++++ Input material

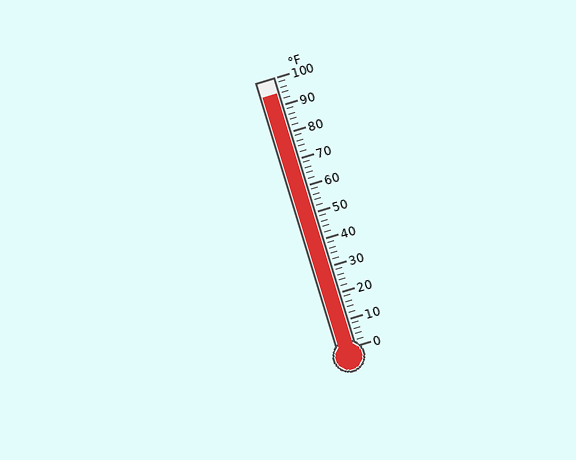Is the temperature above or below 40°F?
The temperature is above 40°F.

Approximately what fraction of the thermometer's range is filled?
The thermometer is filled to approximately 95% of its range.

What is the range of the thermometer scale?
The thermometer scale ranges from 0°F to 100°F.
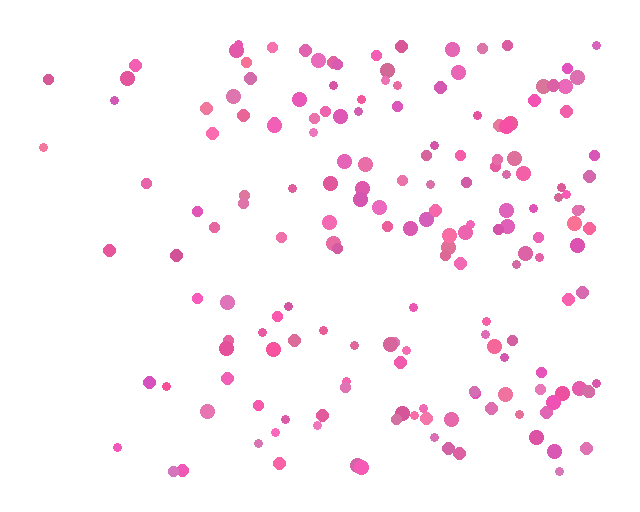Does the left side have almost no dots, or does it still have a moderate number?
Still a moderate number, just noticeably fewer than the right.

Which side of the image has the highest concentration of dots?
The right.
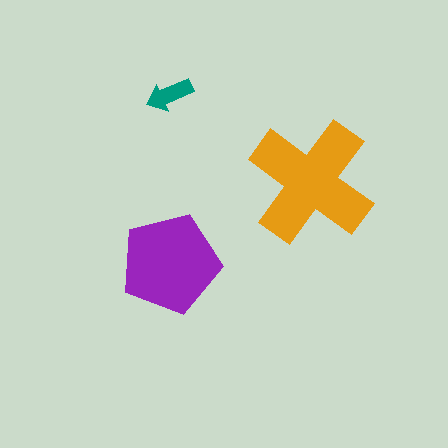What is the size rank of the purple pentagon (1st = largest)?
2nd.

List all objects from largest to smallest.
The orange cross, the purple pentagon, the teal arrow.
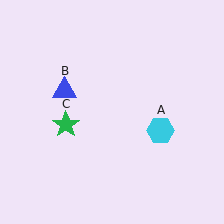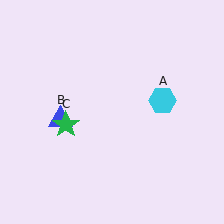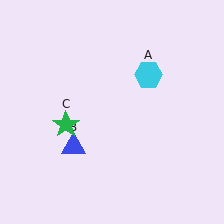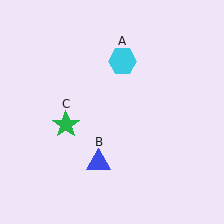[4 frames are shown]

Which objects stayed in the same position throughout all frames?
Green star (object C) remained stationary.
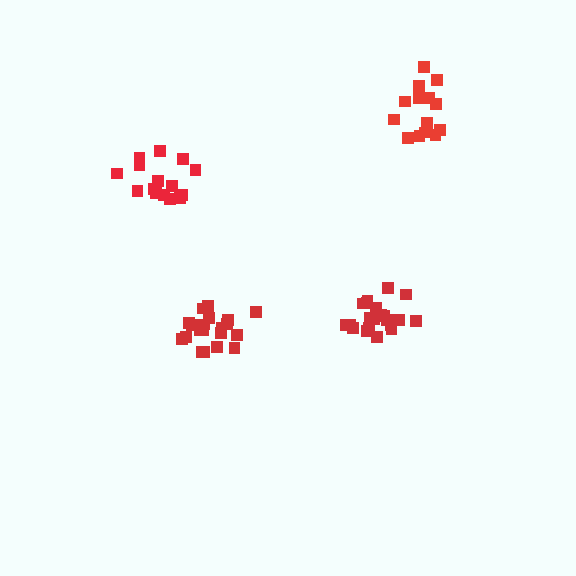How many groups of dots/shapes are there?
There are 4 groups.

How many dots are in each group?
Group 1: 15 dots, Group 2: 21 dots, Group 3: 20 dots, Group 4: 15 dots (71 total).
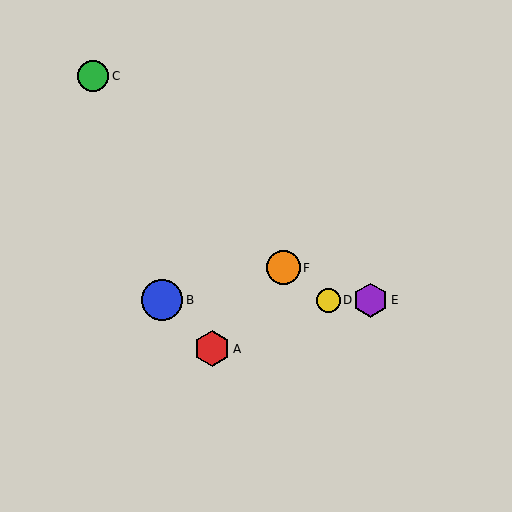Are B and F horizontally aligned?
No, B is at y≈300 and F is at y≈268.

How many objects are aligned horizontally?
3 objects (B, D, E) are aligned horizontally.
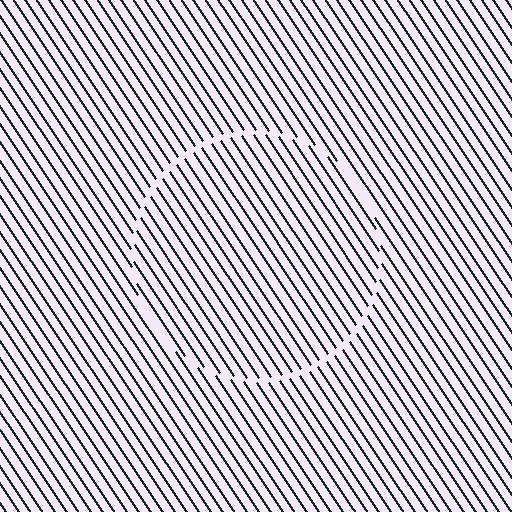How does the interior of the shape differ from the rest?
The interior of the shape contains the same grating, shifted by half a period — the contour is defined by the phase discontinuity where line-ends from the inner and outer gratings abut.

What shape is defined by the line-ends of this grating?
An illusory circle. The interior of the shape contains the same grating, shifted by half a period — the contour is defined by the phase discontinuity where line-ends from the inner and outer gratings abut.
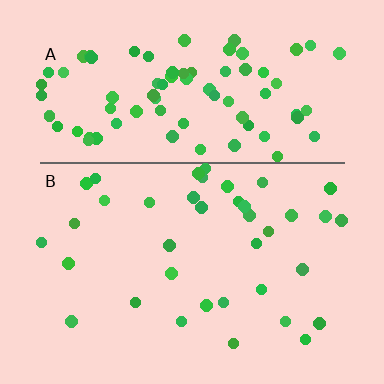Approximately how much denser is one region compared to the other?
Approximately 2.4× — region A over region B.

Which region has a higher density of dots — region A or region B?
A (the top).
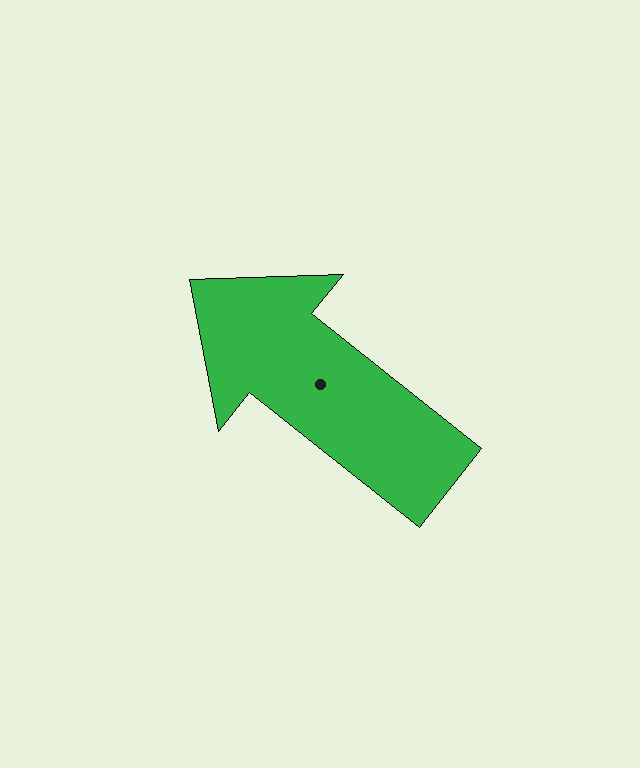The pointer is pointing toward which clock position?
Roughly 10 o'clock.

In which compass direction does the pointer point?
Northwest.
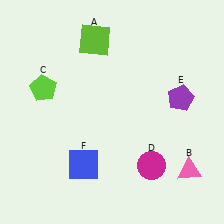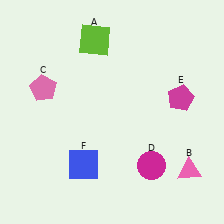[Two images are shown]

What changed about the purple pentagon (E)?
In Image 1, E is purple. In Image 2, it changed to magenta.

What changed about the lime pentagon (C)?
In Image 1, C is lime. In Image 2, it changed to pink.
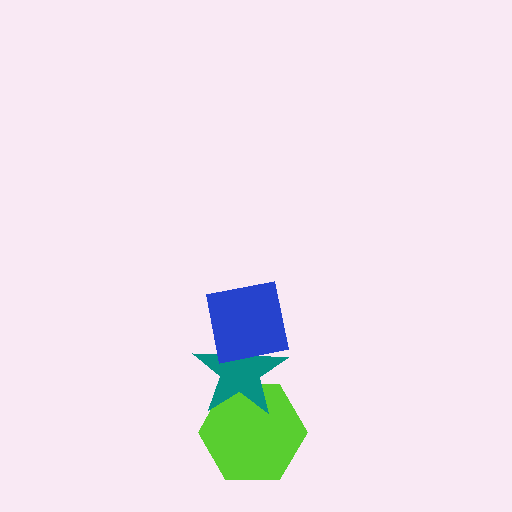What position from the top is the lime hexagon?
The lime hexagon is 3rd from the top.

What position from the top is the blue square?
The blue square is 1st from the top.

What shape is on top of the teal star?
The blue square is on top of the teal star.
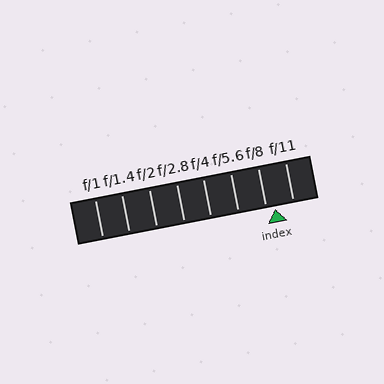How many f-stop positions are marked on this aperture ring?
There are 8 f-stop positions marked.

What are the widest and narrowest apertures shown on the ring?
The widest aperture shown is f/1 and the narrowest is f/11.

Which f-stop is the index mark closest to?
The index mark is closest to f/8.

++++++++

● What is asked
Transcribe the material exactly, keeping every word and none of the pictures.

● Finished answer
Is the temperature above or below 40°F?
The temperature is above 40°F.

Approximately what fraction of the thermometer's range is filled?
The thermometer is filled to approximately 95% of its range.

What is the range of the thermometer scale?
The thermometer scale ranges from 0°F to 100°F.
Does the left side have almost no dots, or does it still have a moderate number?
Still a moderate number, just noticeably fewer than the right.

Which side of the image has the highest concentration of dots?
The right.
What is the size rank of the purple pentagon (1st = largest)?
2nd.

List all objects from largest to smallest.
The orange cross, the purple pentagon, the teal arrow.
[4 frames are shown]

Which objects stayed in the same position throughout all frames?
Green star (object C) remained stationary.
How many groups of dots/shapes are there?
There are 4 groups.

How many dots are in each group?
Group 1: 15 dots, Group 2: 21 dots, Group 3: 20 dots, Group 4: 15 dots (71 total).
Are B and F horizontally aligned?
No, B is at y≈300 and F is at y≈268.

How many objects are aligned horizontally?
3 objects (B, D, E) are aligned horizontally.
How does the interior of the shape differ from the rest?
The interior of the shape contains the same grating, shifted by half a period — the contour is defined by the phase discontinuity where line-ends from the inner and outer gratings abut.

What shape is defined by the line-ends of this grating?
An illusory circle. The interior of the shape contains the same grating, shifted by half a period — the contour is defined by the phase discontinuity where line-ends from the inner and outer gratings abut.
Approximately how much denser is one region compared to the other?
Approximately 2.4× — region A over region B.

Which region has a higher density of dots — region A or region B?
A (the top).
The pointer is pointing toward which clock position?
Roughly 10 o'clock.

In which compass direction does the pointer point?
Northwest.
[Two images are shown]

What changed about the purple pentagon (E)?
In Image 1, E is purple. In Image 2, it changed to magenta.

What changed about the lime pentagon (C)?
In Image 1, C is lime. In Image 2, it changed to pink.
What position from the top is the lime hexagon?
The lime hexagon is 3rd from the top.

What position from the top is the blue square?
The blue square is 1st from the top.

What shape is on top of the teal star?
The blue square is on top of the teal star.
How many f-stop positions are marked on this aperture ring?
There are 8 f-stop positions marked.

What are the widest and narrowest apertures shown on the ring?
The widest aperture shown is f/1 and the narrowest is f/11.

Which f-stop is the index mark closest to?
The index mark is closest to f/8.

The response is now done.